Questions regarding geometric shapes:
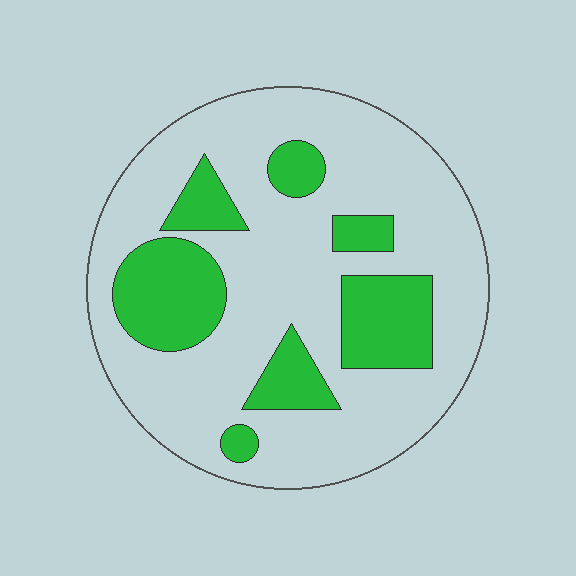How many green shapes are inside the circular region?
7.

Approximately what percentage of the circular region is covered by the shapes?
Approximately 25%.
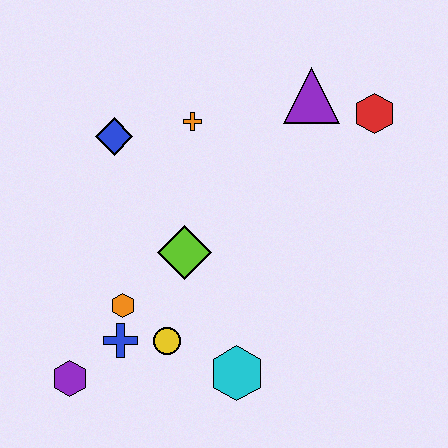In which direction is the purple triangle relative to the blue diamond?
The purple triangle is to the right of the blue diamond.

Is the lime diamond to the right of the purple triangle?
No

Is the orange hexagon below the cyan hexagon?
No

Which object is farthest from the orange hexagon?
The red hexagon is farthest from the orange hexagon.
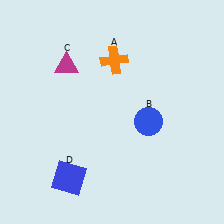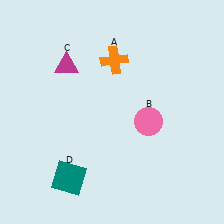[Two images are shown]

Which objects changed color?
B changed from blue to pink. D changed from blue to teal.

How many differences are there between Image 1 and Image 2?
There are 2 differences between the two images.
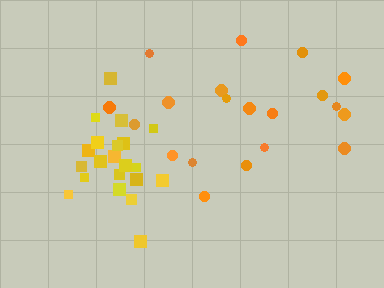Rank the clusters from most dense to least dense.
yellow, orange.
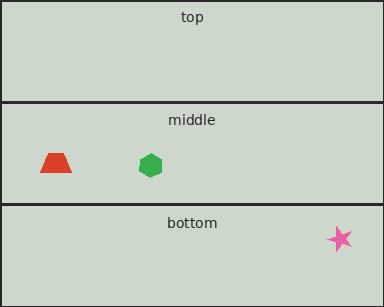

*PROBLEM TO WORK ON*
Only what runs from the line containing "In which direction" through the end of the entries above should be extracted, exactly and without pictures.

*PROBLEM SOLUTION*
In which direction is the purple triangle relative to the blue diamond?
The purple triangle is to the right of the blue diamond.

Is the lime diamond to the right of the purple triangle?
No

Is the orange hexagon below the cyan hexagon?
No

Which object is farthest from the orange hexagon?
The red hexagon is farthest from the orange hexagon.
[Two images are shown]

Which objects changed color?
B changed from blue to pink. D changed from blue to teal.

How many differences are there between Image 1 and Image 2?
There are 2 differences between the two images.
Rank the clusters from most dense to least dense.
yellow, orange.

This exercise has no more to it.